>> START
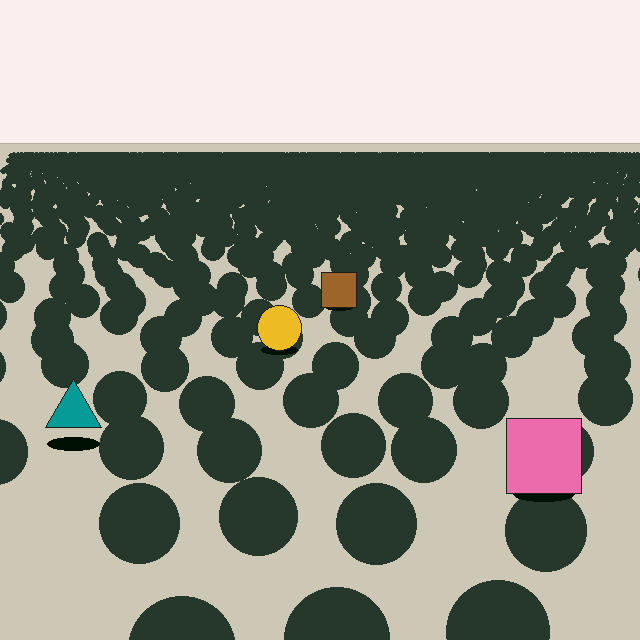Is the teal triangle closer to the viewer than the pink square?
No. The pink square is closer — you can tell from the texture gradient: the ground texture is coarser near it.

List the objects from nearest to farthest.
From nearest to farthest: the pink square, the teal triangle, the yellow circle, the brown square.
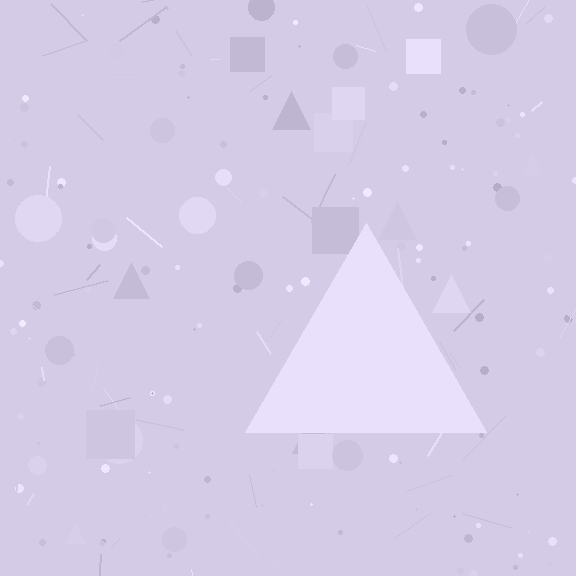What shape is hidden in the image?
A triangle is hidden in the image.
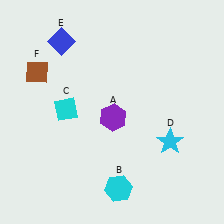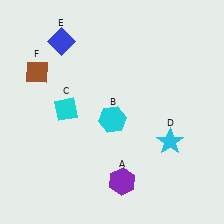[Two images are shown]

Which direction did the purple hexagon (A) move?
The purple hexagon (A) moved down.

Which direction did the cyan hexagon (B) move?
The cyan hexagon (B) moved up.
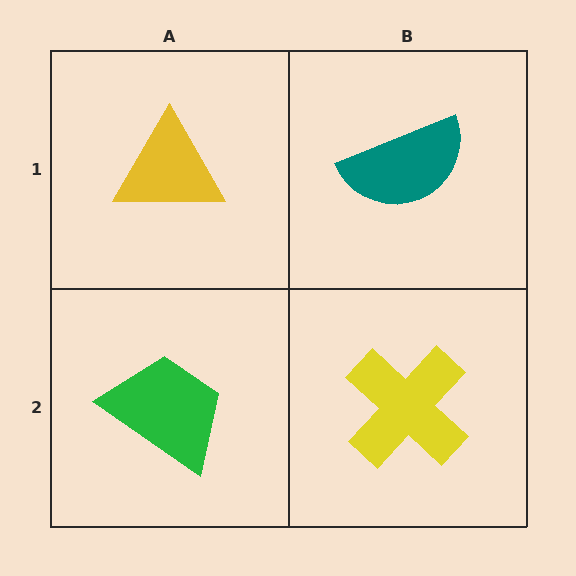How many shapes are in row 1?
2 shapes.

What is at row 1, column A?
A yellow triangle.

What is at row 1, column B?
A teal semicircle.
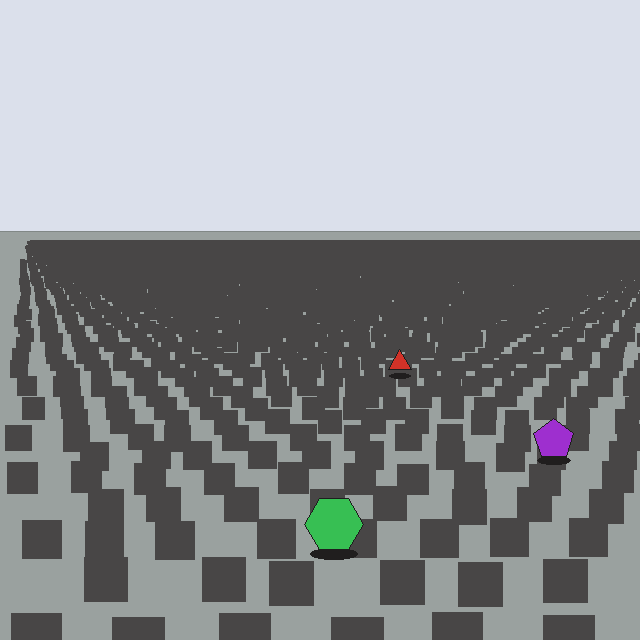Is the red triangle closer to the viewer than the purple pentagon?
No. The purple pentagon is closer — you can tell from the texture gradient: the ground texture is coarser near it.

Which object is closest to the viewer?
The green hexagon is closest. The texture marks near it are larger and more spread out.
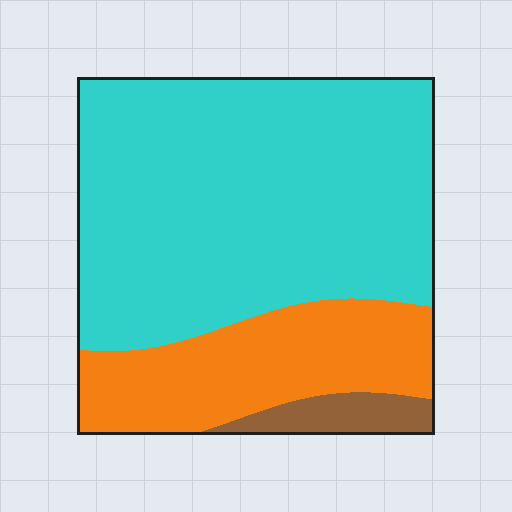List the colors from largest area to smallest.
From largest to smallest: cyan, orange, brown.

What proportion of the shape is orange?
Orange covers roughly 25% of the shape.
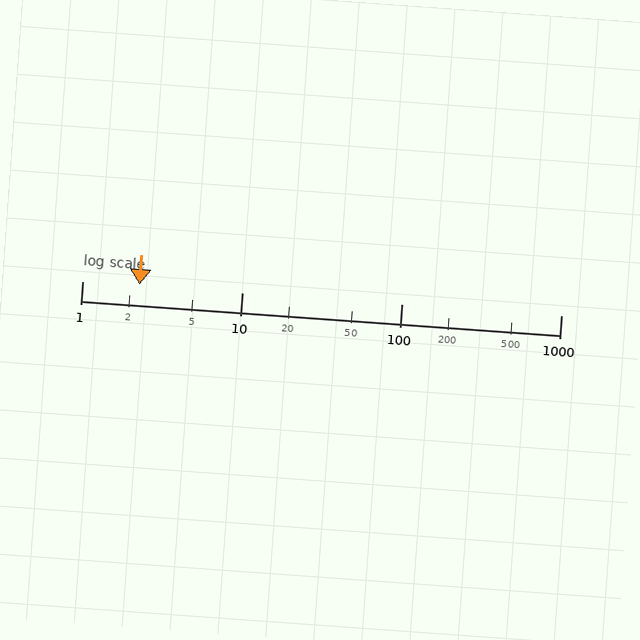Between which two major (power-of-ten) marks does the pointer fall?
The pointer is between 1 and 10.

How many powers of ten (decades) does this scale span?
The scale spans 3 decades, from 1 to 1000.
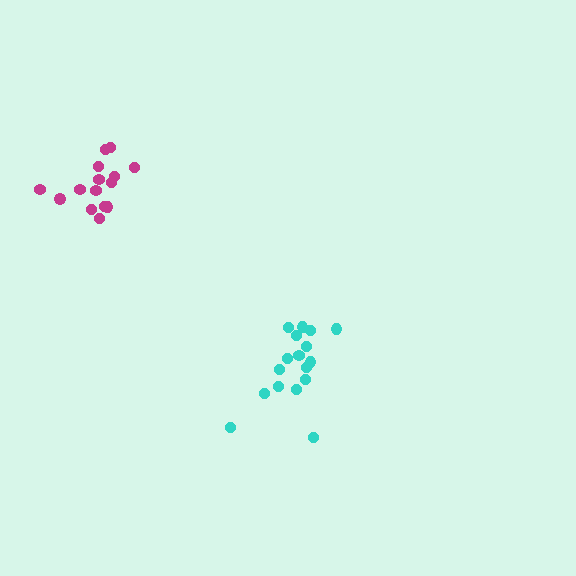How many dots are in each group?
Group 1: 15 dots, Group 2: 17 dots (32 total).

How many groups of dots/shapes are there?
There are 2 groups.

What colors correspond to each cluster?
The clusters are colored: magenta, cyan.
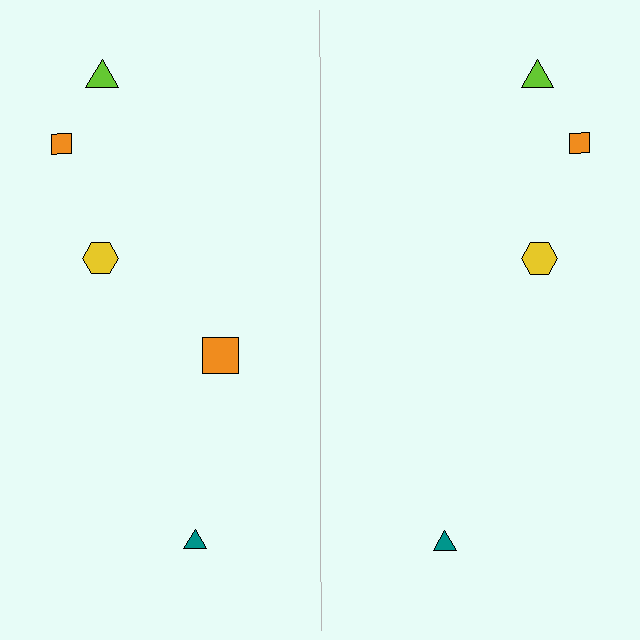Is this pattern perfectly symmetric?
No, the pattern is not perfectly symmetric. A orange square is missing from the right side.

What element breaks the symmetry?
A orange square is missing from the right side.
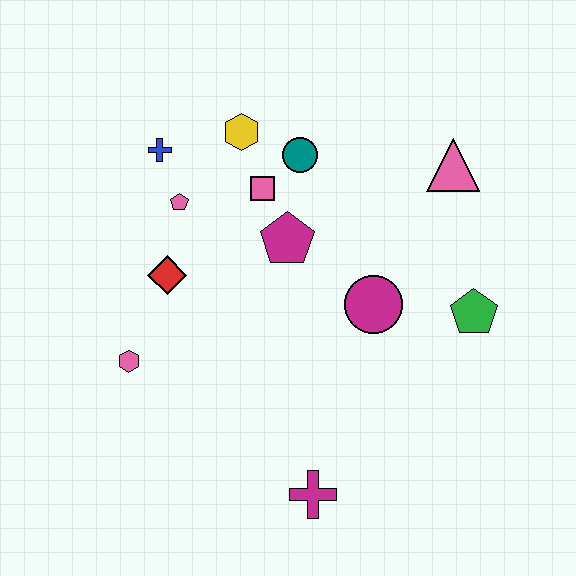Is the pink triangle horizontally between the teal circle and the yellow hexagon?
No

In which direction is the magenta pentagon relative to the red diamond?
The magenta pentagon is to the right of the red diamond.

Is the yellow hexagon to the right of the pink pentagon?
Yes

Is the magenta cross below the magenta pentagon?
Yes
>> END
What you should do
With the pictures left out, transcribe the material exactly.

Answer for this exercise
Is the teal triangle closer to the viewer than the pink square?
No. The pink square is closer — you can tell from the texture gradient: the ground texture is coarser near it.

List the objects from nearest to farthest.
From nearest to farthest: the pink square, the teal triangle, the yellow circle, the brown square.
What shape is hidden in the image?
A triangle is hidden in the image.
[Two images are shown]

Which direction did the purple hexagon (A) move?
The purple hexagon (A) moved down.

Which direction did the cyan hexagon (B) move?
The cyan hexagon (B) moved up.
How many shapes are in row 1?
2 shapes.

What is at row 1, column A?
A yellow triangle.

What is at row 1, column B?
A teal semicircle.
Is the red triangle closer to the viewer than the purple pentagon?
No. The purple pentagon is closer — you can tell from the texture gradient: the ground texture is coarser near it.

Which object is closest to the viewer?
The green hexagon is closest. The texture marks near it are larger and more spread out.
List the colors from largest area to smallest.
From largest to smallest: cyan, orange, brown.

What proportion of the shape is orange?
Orange covers roughly 25% of the shape.
Between which two major (power-of-ten) marks does the pointer fall?
The pointer is between 1 and 10.

How many powers of ten (decades) does this scale span?
The scale spans 3 decades, from 1 to 1000.
How many dots are in each group?
Group 1: 15 dots, Group 2: 17 dots (32 total).

How many groups of dots/shapes are there?
There are 2 groups.

What colors correspond to each cluster?
The clusters are colored: magenta, cyan.
Is this pattern perfectly symmetric?
No, the pattern is not perfectly symmetric. A orange square is missing from the right side.

What element breaks the symmetry?
A orange square is missing from the right side.
Is the pink triangle horizontally between the teal circle and the yellow hexagon?
No

In which direction is the magenta pentagon relative to the red diamond?
The magenta pentagon is to the right of the red diamond.

Is the yellow hexagon to the right of the pink pentagon?
Yes

Is the magenta cross below the magenta pentagon?
Yes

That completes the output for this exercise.